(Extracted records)
******

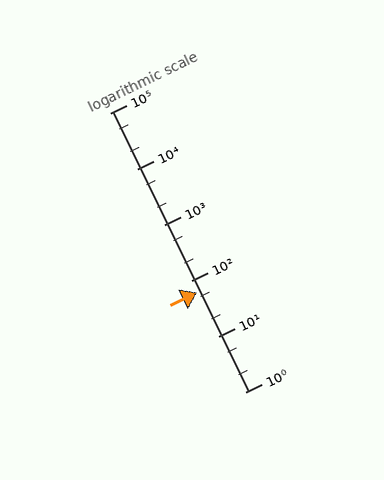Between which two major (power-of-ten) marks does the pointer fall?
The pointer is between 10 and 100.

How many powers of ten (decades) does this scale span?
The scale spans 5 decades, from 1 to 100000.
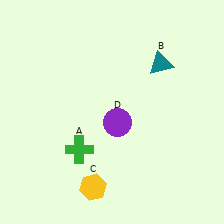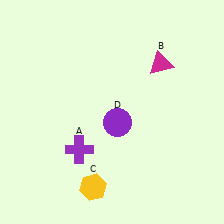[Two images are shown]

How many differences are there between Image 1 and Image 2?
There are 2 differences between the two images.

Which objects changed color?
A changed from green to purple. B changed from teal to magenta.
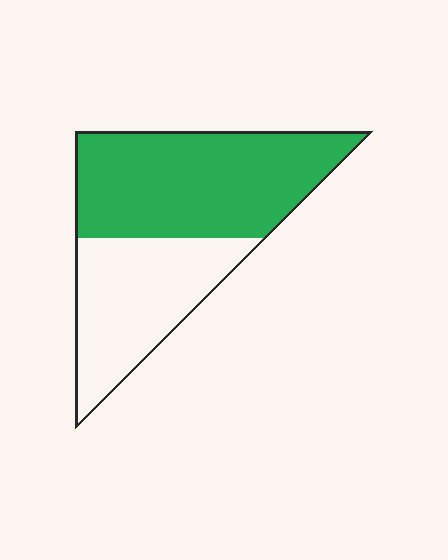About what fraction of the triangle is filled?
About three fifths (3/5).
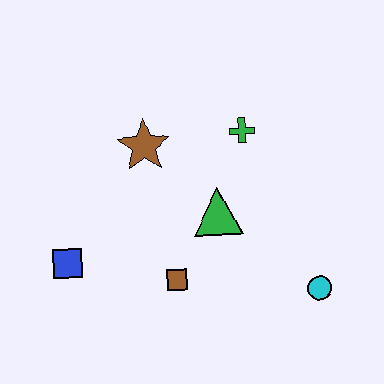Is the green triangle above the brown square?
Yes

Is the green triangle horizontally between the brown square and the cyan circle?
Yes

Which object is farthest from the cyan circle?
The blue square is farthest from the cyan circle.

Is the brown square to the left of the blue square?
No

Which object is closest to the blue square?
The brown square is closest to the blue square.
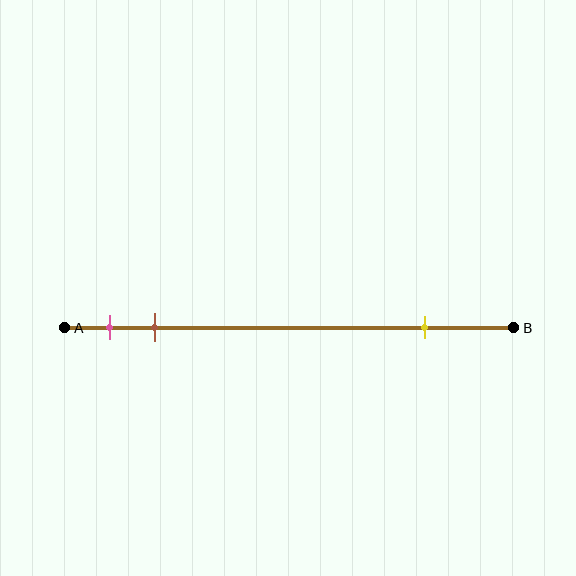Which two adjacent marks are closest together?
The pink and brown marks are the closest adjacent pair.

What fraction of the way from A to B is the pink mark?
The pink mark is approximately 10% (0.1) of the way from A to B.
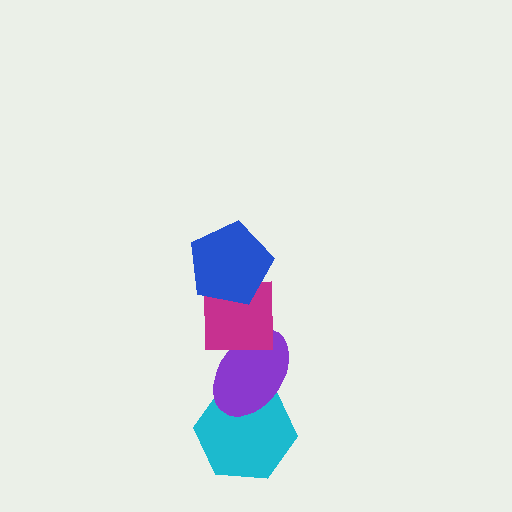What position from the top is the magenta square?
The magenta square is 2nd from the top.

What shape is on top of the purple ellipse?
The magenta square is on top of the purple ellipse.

******

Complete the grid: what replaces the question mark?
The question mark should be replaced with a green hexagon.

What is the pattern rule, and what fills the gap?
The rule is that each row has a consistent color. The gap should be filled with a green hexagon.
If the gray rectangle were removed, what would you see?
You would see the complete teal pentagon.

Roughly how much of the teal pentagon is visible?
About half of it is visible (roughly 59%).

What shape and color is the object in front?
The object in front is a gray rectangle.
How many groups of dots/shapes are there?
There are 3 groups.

******

▶ [To be done]:
Go back to the lines above and output, exactly as they stand, the ones from the line containing "Between which two" to the line containing "[Two images are shown]". Leave all pictures behind.

▶ [Result of this exercise]:
Between which two major (power-of-ten) marks does the pointer fall?
The pointer is between 10 and 100.

How many powers of ten (decades) does this scale span?
The scale spans 5 decades, from 1 to 100000.
[Two images are shown]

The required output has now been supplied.